[Start of EXTRACTED ENTRIES]

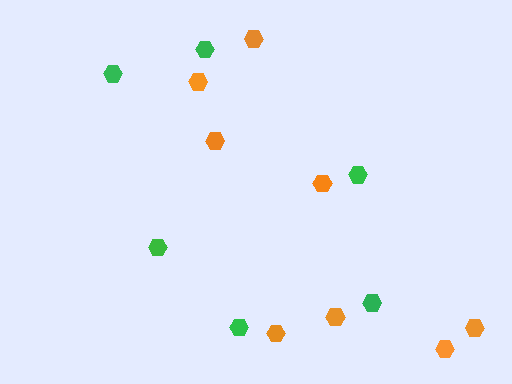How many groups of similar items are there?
There are 2 groups: one group of orange hexagons (8) and one group of green hexagons (6).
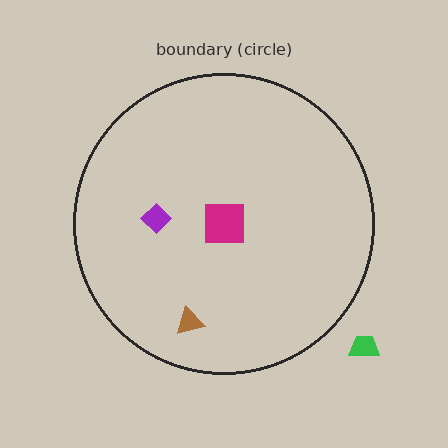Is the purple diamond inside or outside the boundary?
Inside.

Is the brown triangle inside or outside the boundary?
Inside.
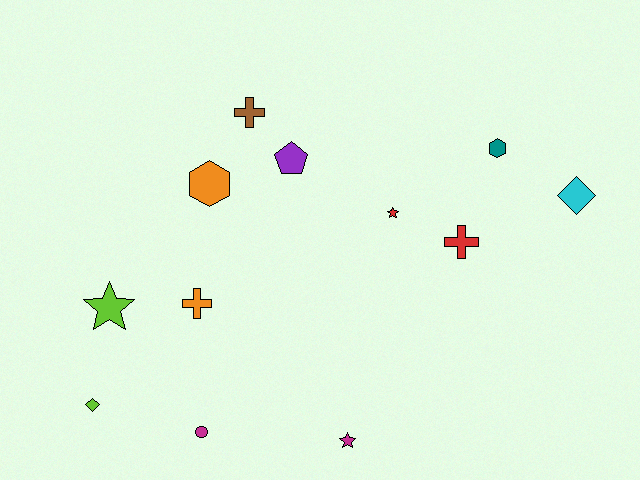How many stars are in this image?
There are 3 stars.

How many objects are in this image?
There are 12 objects.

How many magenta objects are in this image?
There are 2 magenta objects.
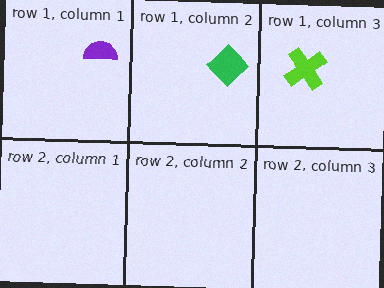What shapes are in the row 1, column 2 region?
The green diamond.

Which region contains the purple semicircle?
The row 1, column 1 region.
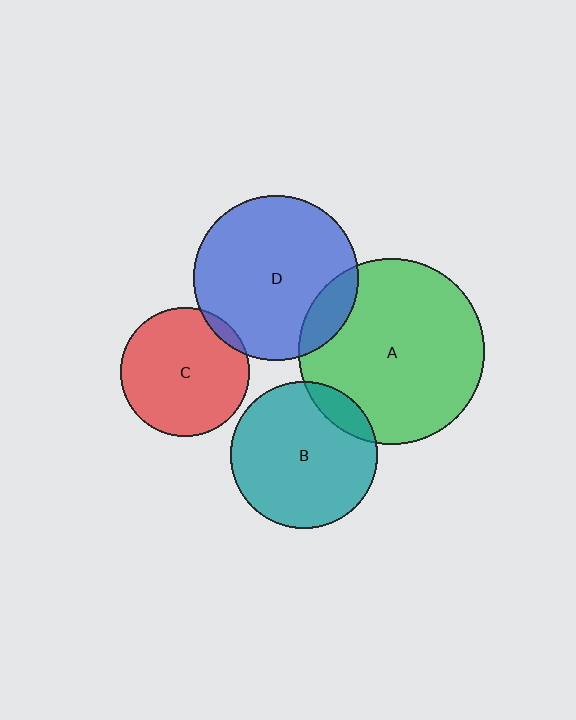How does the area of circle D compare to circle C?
Approximately 1.6 times.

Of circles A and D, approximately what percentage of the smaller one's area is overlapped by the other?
Approximately 15%.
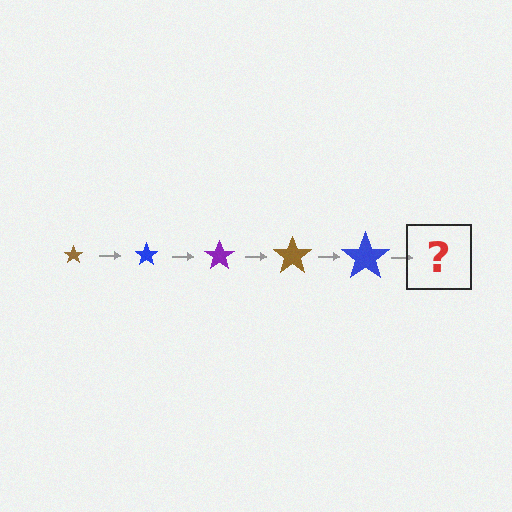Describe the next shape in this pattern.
It should be a purple star, larger than the previous one.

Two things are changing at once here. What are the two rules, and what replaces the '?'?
The two rules are that the star grows larger each step and the color cycles through brown, blue, and purple. The '?' should be a purple star, larger than the previous one.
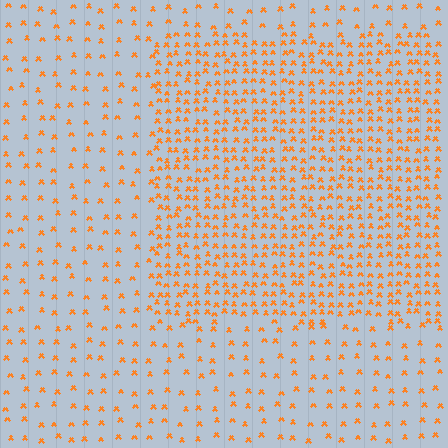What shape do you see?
I see a rectangle.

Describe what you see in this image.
The image contains small orange elements arranged at two different densities. A rectangle-shaped region is visible where the elements are more densely packed than the surrounding area.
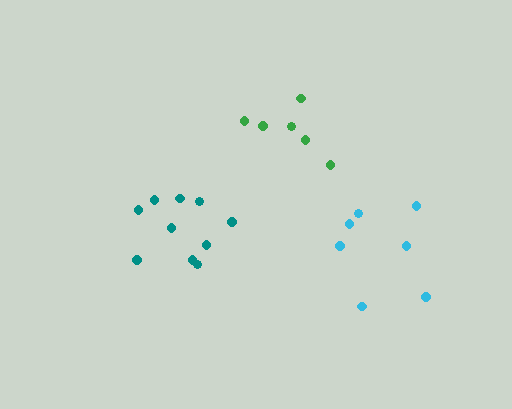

[End of EXTRACTED ENTRIES]

Pictures stay out of the copy; please restate every record above exactly.

How many groups of similar items are there?
There are 2 groups: one group of orange hexagons (8) and one group of green hexagons (6).
Is the purple diamond inside or outside the boundary?
Inside.

Is the brown triangle inside or outside the boundary?
Inside.
How many stars are in this image?
There are 3 stars.

How many objects are in this image?
There are 12 objects.

How many magenta objects are in this image?
There are 2 magenta objects.
What shapes are in the row 1, column 2 region?
The green diamond.

Which region contains the purple semicircle?
The row 1, column 1 region.
How does the area of circle D compare to circle C?
Approximately 1.6 times.

Of circles A and D, approximately what percentage of the smaller one's area is overlapped by the other?
Approximately 15%.
Describe the next shape in this pattern.
It should be a purple star, larger than the previous one.

Two things are changing at once here. What are the two rules, and what replaces the '?'?
The two rules are that the star grows larger each step and the color cycles through brown, blue, and purple. The '?' should be a purple star, larger than the previous one.
What shape do you see?
I see a rectangle.

Describe what you see in this image.
The image contains small orange elements arranged at two different densities. A rectangle-shaped region is visible where the elements are more densely packed than the surrounding area.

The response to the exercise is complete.